TO BE DONE: Give back only the lines from the one that contains "Is the coverage" through the one that contains "[4 frames are shown]", word for word and without images.

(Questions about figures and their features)
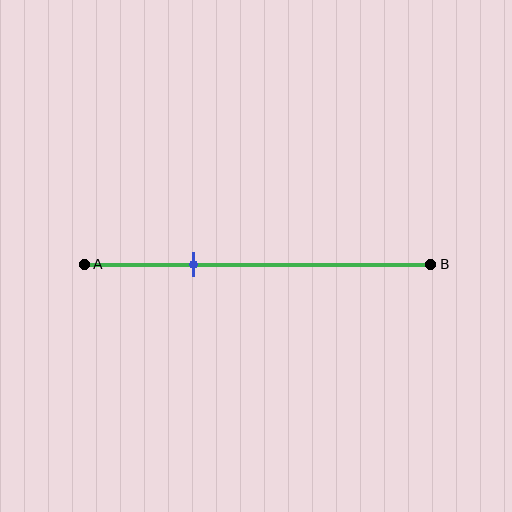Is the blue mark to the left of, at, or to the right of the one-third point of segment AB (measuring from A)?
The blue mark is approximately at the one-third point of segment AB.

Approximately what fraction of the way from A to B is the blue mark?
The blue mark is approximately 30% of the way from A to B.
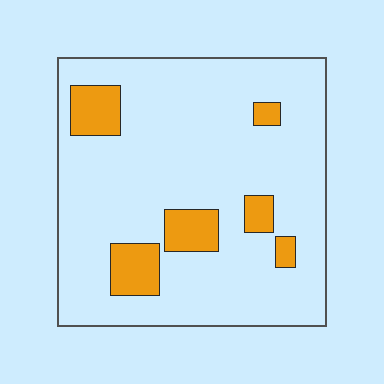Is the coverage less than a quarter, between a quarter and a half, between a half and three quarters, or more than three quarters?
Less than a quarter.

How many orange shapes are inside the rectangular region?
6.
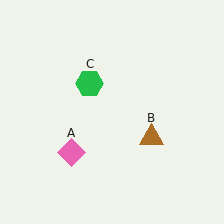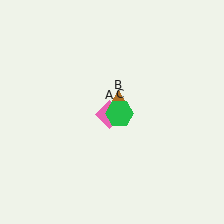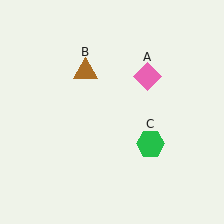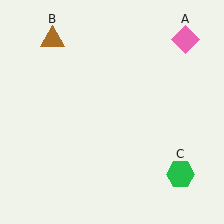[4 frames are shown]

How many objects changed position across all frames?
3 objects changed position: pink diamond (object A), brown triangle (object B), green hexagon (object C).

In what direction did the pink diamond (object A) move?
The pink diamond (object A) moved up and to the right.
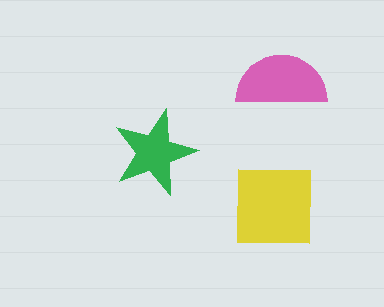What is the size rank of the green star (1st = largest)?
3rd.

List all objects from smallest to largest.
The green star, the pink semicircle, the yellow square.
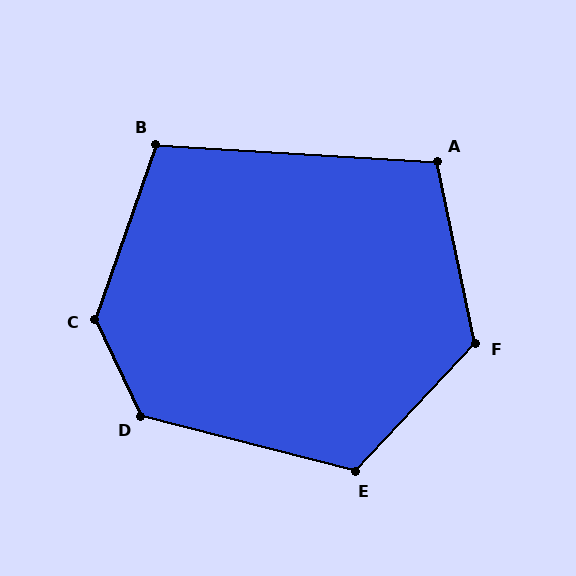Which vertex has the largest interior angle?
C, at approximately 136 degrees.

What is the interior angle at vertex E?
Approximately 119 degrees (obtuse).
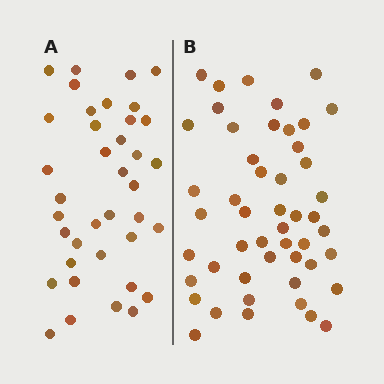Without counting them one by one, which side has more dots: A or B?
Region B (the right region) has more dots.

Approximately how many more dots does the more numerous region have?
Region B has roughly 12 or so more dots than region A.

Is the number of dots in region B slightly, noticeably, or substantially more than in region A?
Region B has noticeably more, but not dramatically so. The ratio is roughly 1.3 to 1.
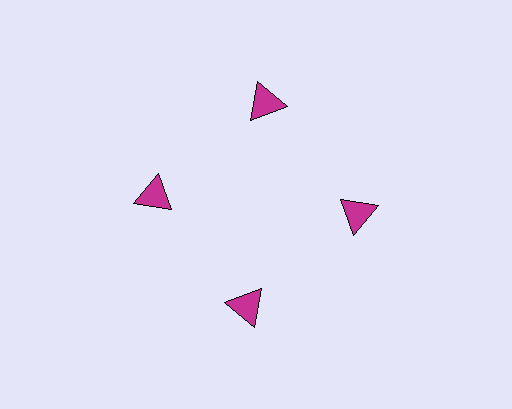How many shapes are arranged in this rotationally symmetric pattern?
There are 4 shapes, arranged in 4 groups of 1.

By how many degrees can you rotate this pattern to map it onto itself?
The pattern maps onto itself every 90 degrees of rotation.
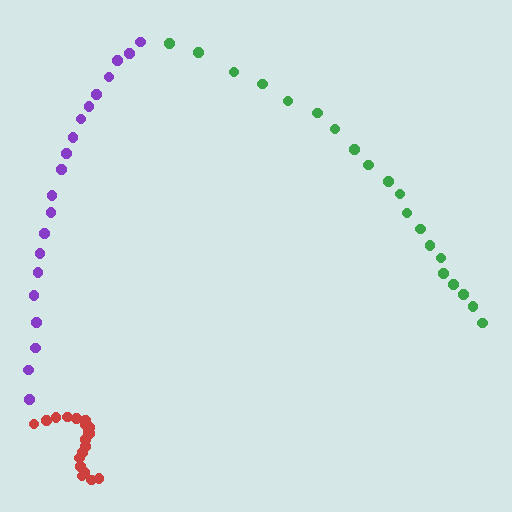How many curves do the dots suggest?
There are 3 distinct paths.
...
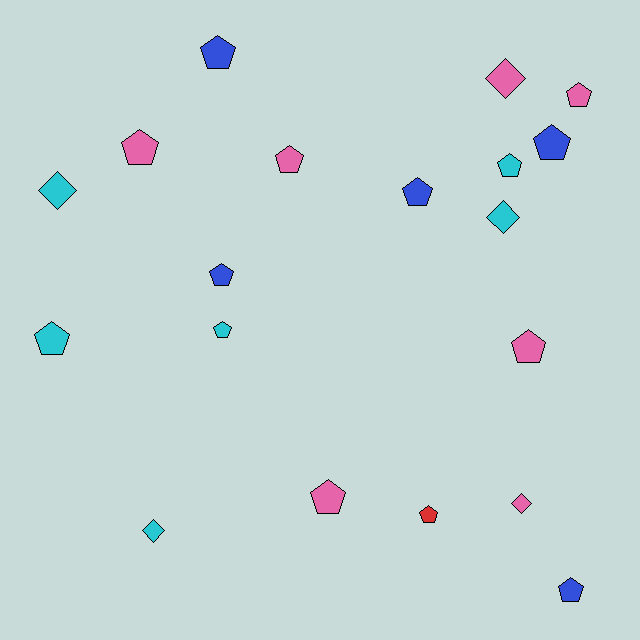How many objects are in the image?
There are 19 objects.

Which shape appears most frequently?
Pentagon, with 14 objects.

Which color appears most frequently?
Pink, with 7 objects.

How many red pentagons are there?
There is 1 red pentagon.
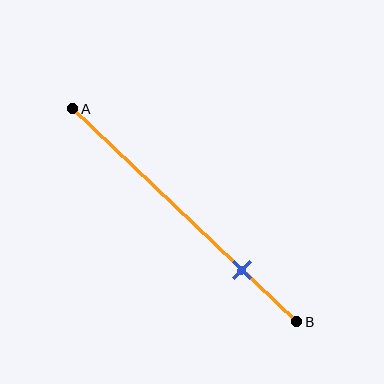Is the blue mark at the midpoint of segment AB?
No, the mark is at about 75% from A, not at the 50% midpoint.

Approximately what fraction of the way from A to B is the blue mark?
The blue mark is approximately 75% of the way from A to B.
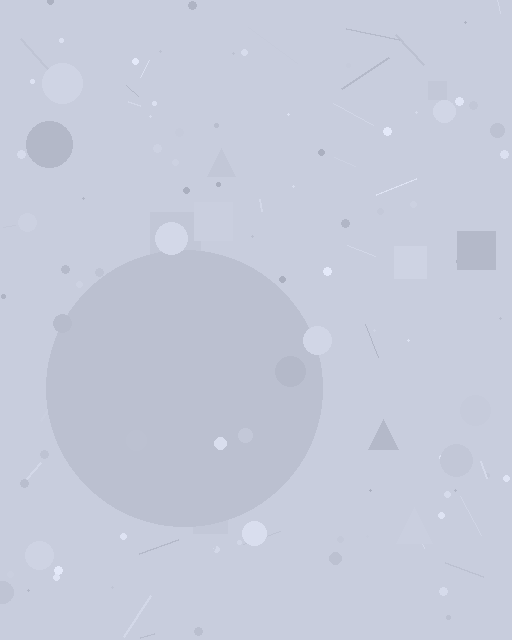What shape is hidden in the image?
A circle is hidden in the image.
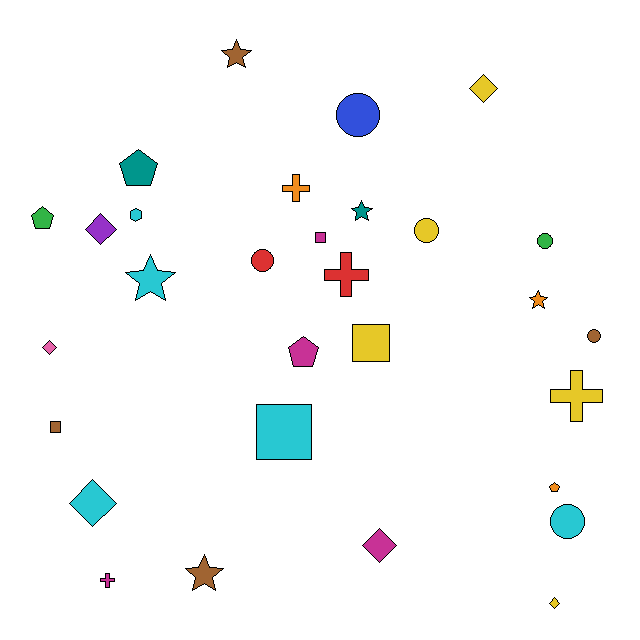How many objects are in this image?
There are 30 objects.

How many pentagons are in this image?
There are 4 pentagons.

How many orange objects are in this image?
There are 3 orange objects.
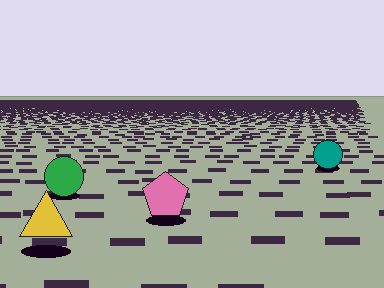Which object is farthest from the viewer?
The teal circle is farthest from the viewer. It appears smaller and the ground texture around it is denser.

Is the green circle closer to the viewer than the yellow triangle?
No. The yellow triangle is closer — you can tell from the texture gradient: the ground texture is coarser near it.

OUTPUT OF THE EXERCISE:
Is the coverage less than a quarter, between a quarter and a half, between a half and three quarters, or more than three quarters?
Less than a quarter.

How many orange shapes are inside the rectangular region?
6.
[4 frames are shown]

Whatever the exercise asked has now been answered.